__What this task involves__. In this exercise, print only the lines of the records below from the one with "What is the missing element in this pattern?" through the one with "What is the rule", inclusive. Pictures are not part of the copy.

__Entries provided__.
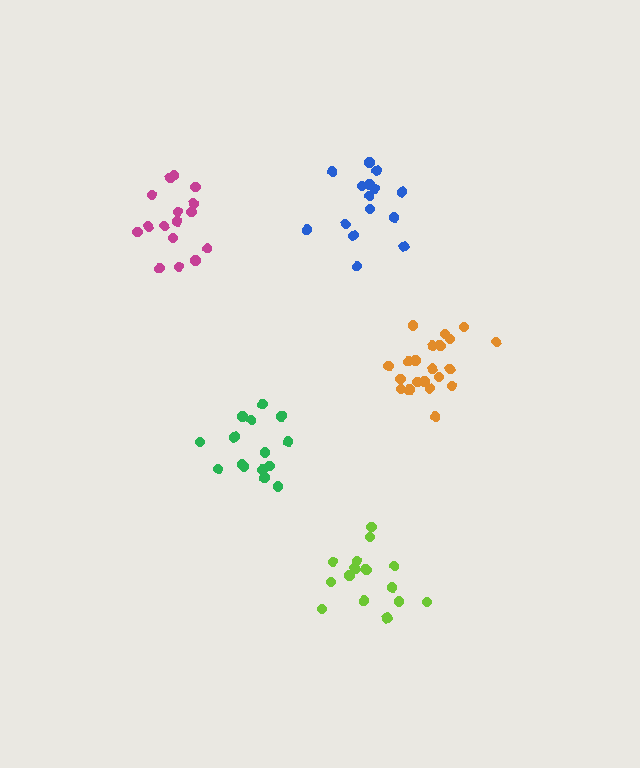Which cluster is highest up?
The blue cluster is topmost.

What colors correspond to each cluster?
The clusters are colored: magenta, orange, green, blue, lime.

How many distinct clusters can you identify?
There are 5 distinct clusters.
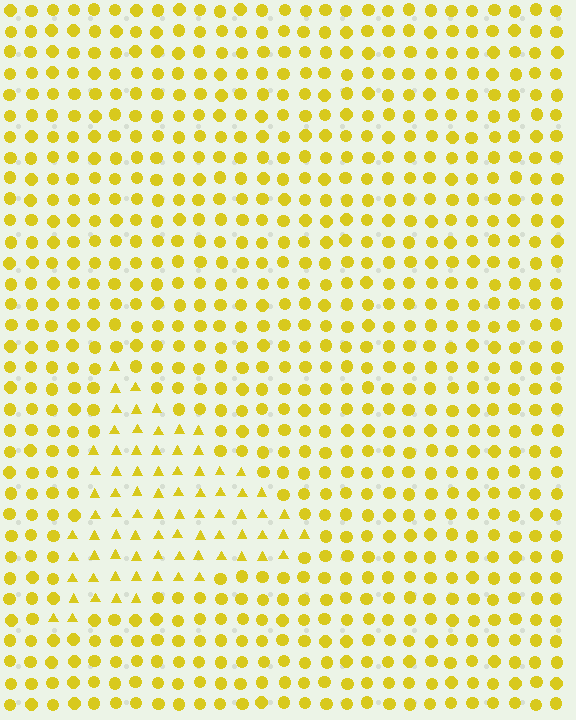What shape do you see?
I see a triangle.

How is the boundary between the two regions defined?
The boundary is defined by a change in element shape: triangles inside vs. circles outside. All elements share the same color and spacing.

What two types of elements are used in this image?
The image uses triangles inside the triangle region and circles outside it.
==
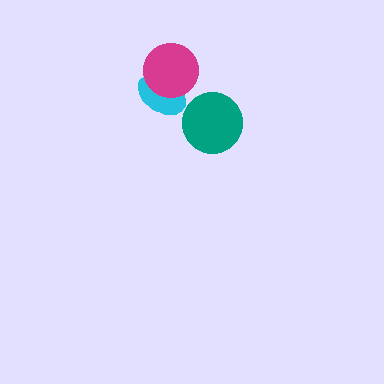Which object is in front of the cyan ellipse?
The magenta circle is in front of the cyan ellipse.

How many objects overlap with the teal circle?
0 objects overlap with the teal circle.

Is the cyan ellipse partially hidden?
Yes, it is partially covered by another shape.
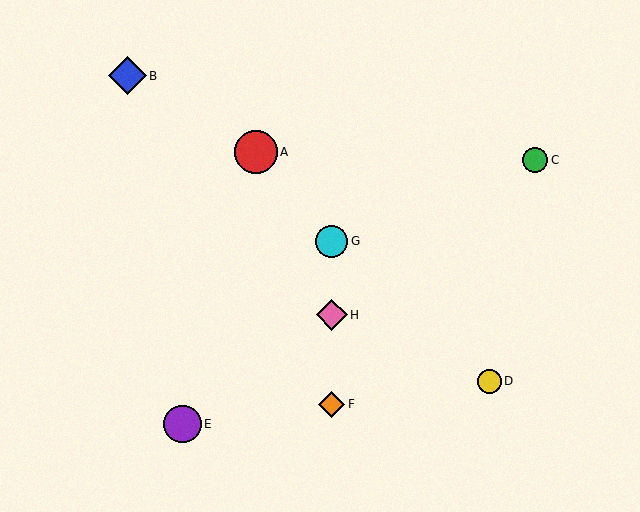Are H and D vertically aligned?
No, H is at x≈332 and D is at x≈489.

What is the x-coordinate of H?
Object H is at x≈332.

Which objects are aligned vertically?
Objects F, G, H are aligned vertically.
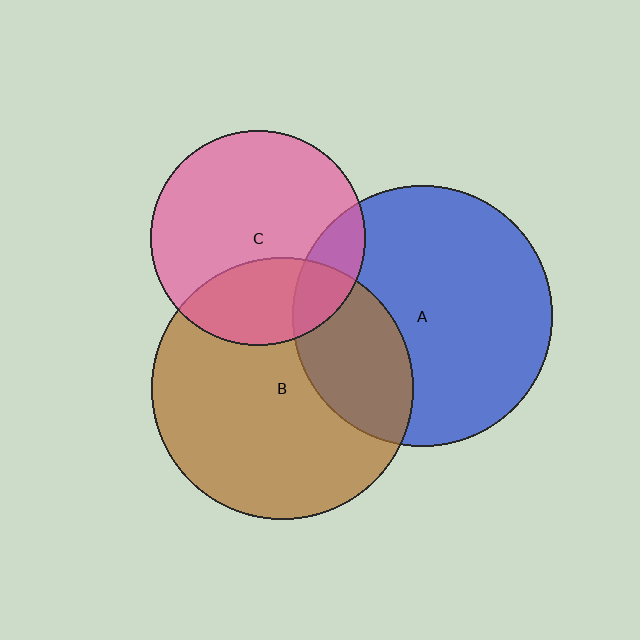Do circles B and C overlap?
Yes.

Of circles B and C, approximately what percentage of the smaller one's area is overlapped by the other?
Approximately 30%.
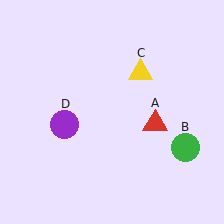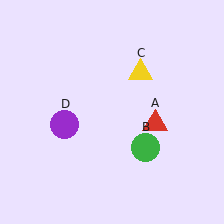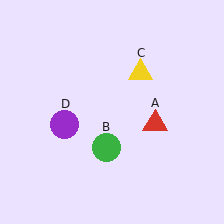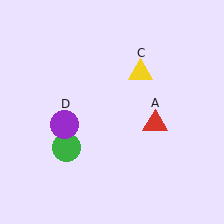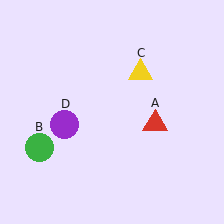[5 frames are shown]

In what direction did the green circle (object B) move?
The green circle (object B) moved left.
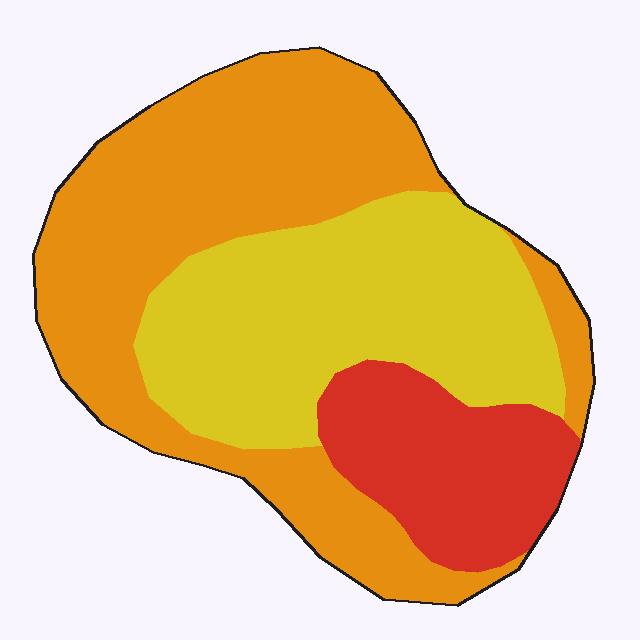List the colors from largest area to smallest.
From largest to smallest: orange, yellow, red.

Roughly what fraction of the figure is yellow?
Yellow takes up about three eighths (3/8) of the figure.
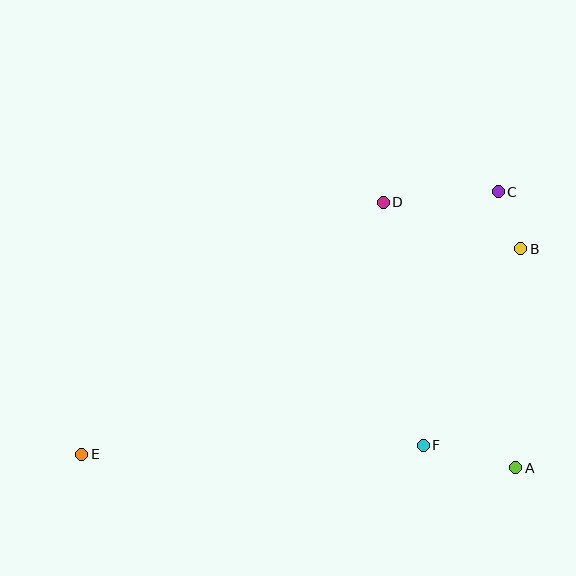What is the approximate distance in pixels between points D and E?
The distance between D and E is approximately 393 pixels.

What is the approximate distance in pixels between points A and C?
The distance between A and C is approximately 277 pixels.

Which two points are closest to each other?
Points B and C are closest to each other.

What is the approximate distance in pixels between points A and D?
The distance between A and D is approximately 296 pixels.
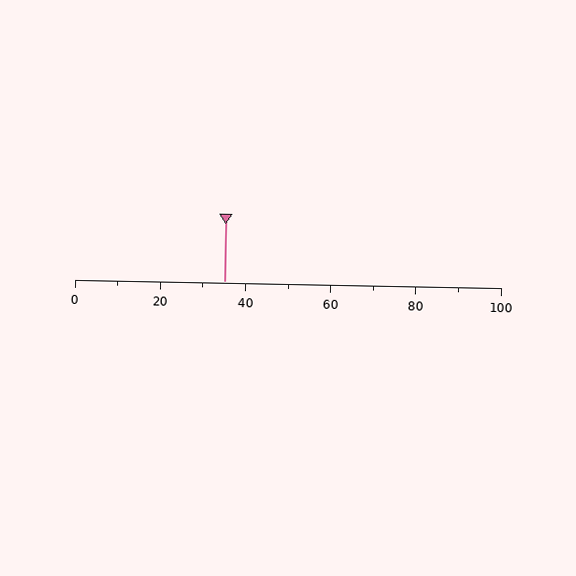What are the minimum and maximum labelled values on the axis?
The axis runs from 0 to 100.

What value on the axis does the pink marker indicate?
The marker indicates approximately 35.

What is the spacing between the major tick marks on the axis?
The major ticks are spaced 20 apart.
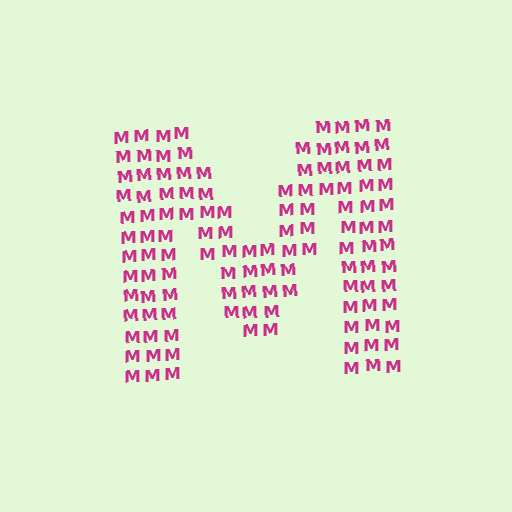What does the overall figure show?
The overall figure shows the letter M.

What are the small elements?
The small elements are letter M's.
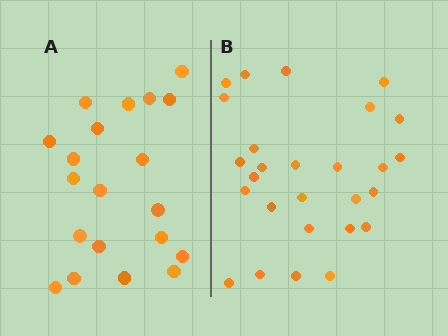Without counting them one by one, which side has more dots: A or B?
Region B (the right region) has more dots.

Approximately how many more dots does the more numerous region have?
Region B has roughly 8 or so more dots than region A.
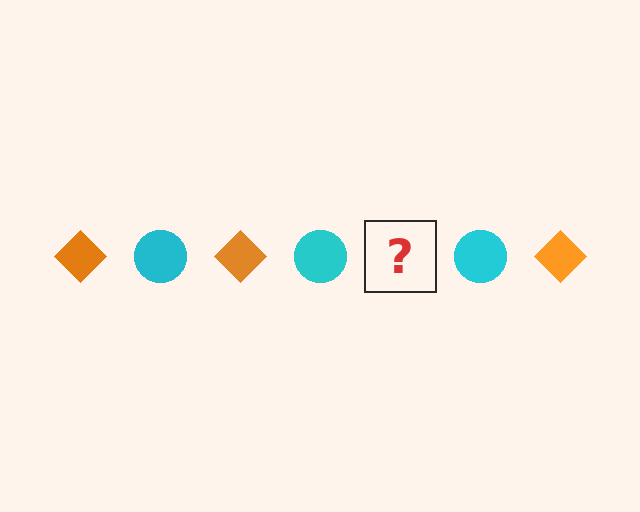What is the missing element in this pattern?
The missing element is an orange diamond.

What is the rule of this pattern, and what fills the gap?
---
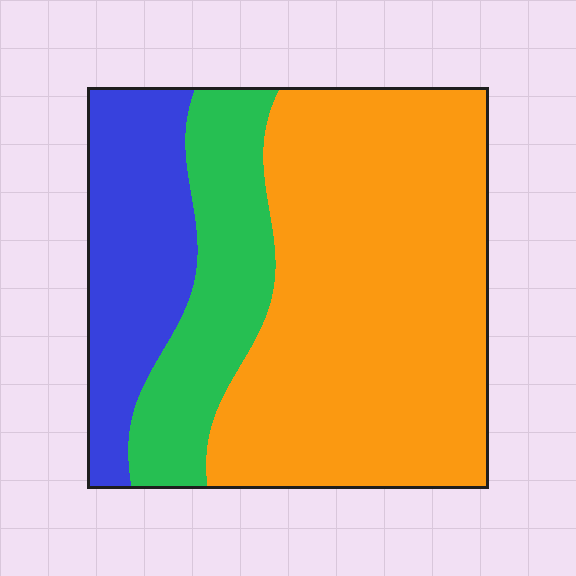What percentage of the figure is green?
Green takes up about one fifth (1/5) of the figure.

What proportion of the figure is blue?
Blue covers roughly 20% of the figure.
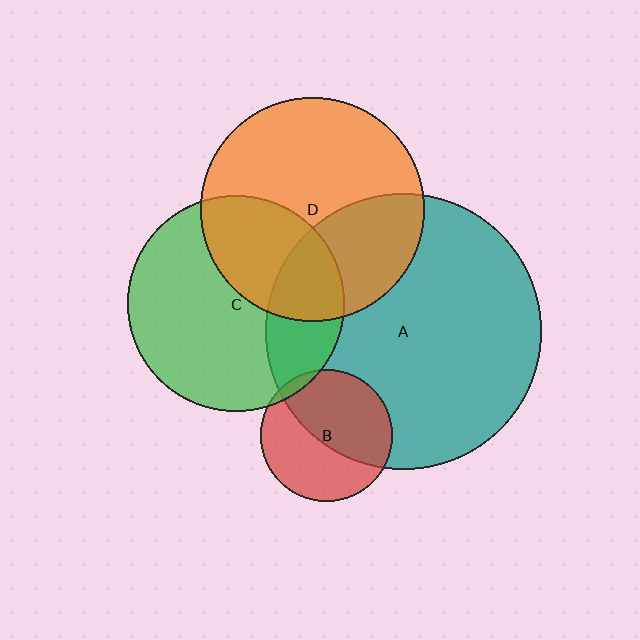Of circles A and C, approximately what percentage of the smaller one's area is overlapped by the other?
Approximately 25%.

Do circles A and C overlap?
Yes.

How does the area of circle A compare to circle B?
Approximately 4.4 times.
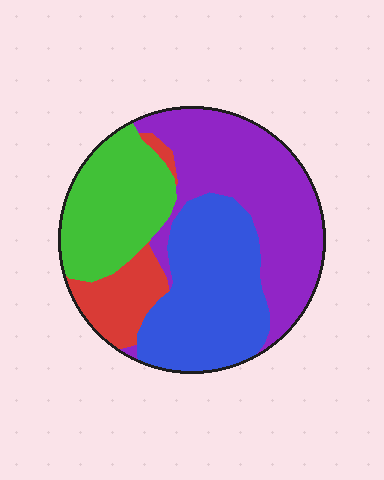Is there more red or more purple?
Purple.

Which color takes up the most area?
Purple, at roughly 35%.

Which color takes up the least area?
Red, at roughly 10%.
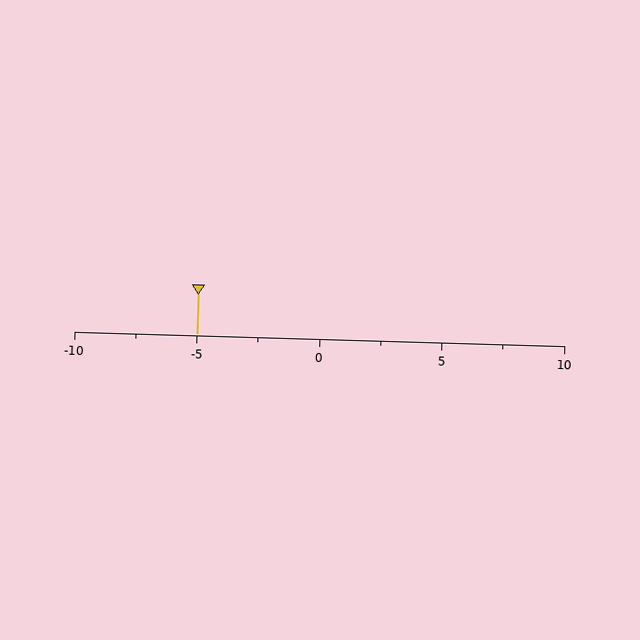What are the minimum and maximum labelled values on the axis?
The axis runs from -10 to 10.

__Solution for this task__.
What is the missing element in this pattern?
The missing element is an orange diamond.

What is the rule of this pattern, and what fills the gap?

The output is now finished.